Set task » Transcribe every entry below word for word, but skip the pictures.

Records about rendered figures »
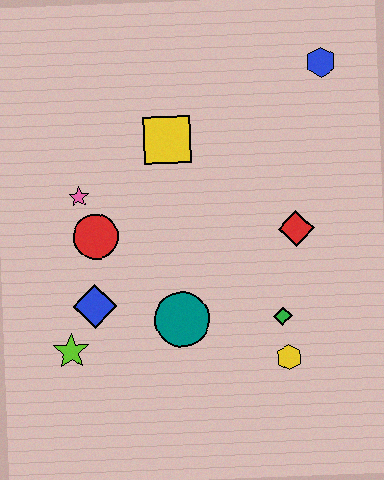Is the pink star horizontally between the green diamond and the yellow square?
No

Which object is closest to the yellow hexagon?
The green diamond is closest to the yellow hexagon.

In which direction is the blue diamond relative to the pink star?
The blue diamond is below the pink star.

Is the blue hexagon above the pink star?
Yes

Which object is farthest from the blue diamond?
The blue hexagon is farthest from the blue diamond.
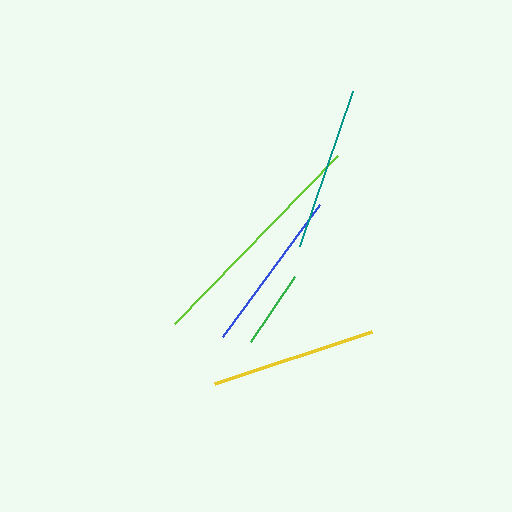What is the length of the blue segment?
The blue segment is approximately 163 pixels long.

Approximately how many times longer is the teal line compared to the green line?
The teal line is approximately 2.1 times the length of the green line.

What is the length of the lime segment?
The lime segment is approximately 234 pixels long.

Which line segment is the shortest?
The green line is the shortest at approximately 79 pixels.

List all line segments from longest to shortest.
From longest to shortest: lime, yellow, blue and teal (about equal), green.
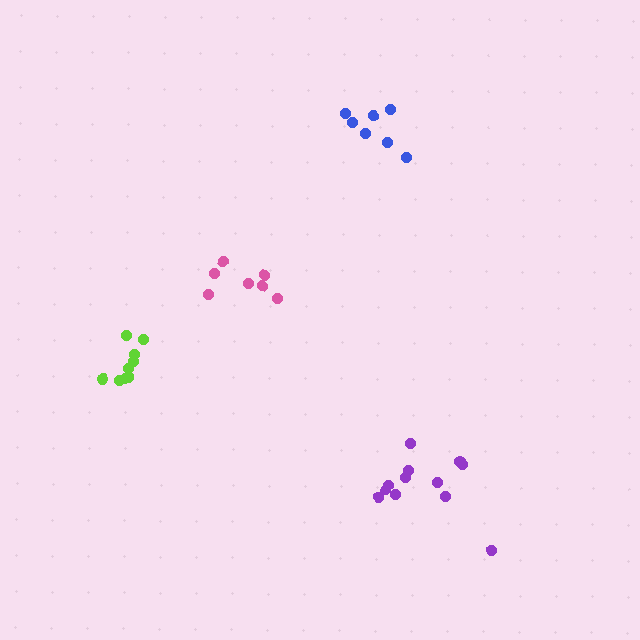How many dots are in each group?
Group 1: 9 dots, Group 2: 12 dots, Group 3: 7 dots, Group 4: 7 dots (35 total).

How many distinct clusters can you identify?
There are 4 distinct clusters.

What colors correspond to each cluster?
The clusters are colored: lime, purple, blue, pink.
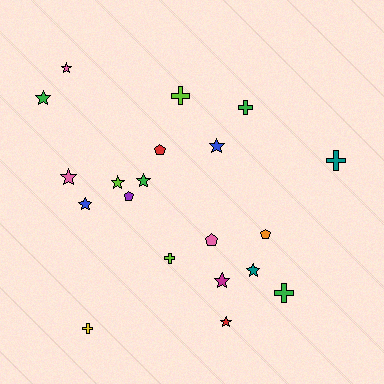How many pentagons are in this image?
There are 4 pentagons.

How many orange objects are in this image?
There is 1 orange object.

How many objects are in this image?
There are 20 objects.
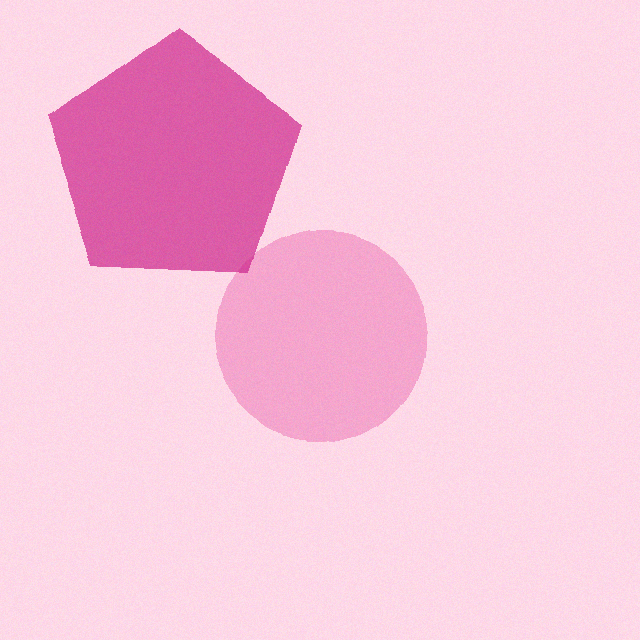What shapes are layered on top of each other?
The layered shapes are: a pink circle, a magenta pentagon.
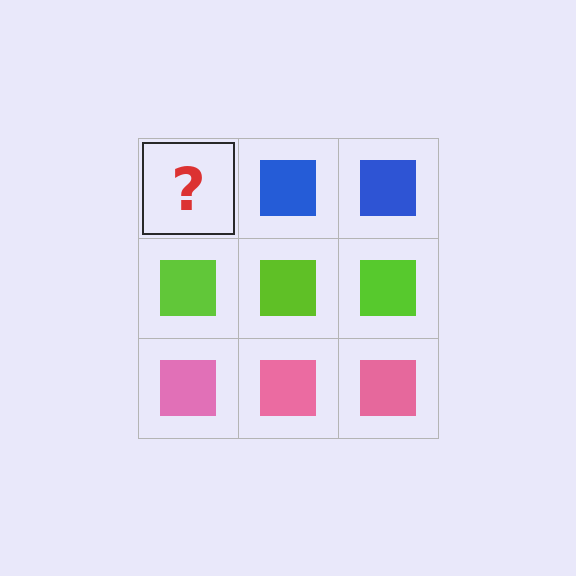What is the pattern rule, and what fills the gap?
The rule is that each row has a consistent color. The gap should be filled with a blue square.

The response »
Is the pink star horizontally between the green diamond and the yellow square?
No

Which object is closest to the yellow hexagon?
The green diamond is closest to the yellow hexagon.

In which direction is the blue diamond relative to the pink star?
The blue diamond is below the pink star.

Is the blue hexagon above the pink star?
Yes

Which object is farthest from the blue diamond?
The blue hexagon is farthest from the blue diamond.
What is the length of the blue segment?
The blue segment is approximately 163 pixels long.

Approximately how many times longer is the teal line compared to the green line?
The teal line is approximately 2.1 times the length of the green line.

What is the length of the lime segment?
The lime segment is approximately 234 pixels long.

Which line segment is the shortest?
The green line is the shortest at approximately 79 pixels.

List all line segments from longest to shortest.
From longest to shortest: lime, yellow, blue and teal (about equal), green.
How many dots are in each group?
Group 1: 9 dots, Group 2: 12 dots, Group 3: 7 dots, Group 4: 7 dots (35 total).

How many distinct clusters can you identify?
There are 4 distinct clusters.

What colors correspond to each cluster?
The clusters are colored: lime, purple, blue, pink.
How many pentagons are in this image?
There are 4 pentagons.

How many orange objects are in this image?
There is 1 orange object.

How many objects are in this image?
There are 20 objects.
What shapes are layered on top of each other?
The layered shapes are: a pink circle, a magenta pentagon.
What is the pattern rule, and what fills the gap?
The rule is that each row has a consistent color. The gap should be filled with a blue square.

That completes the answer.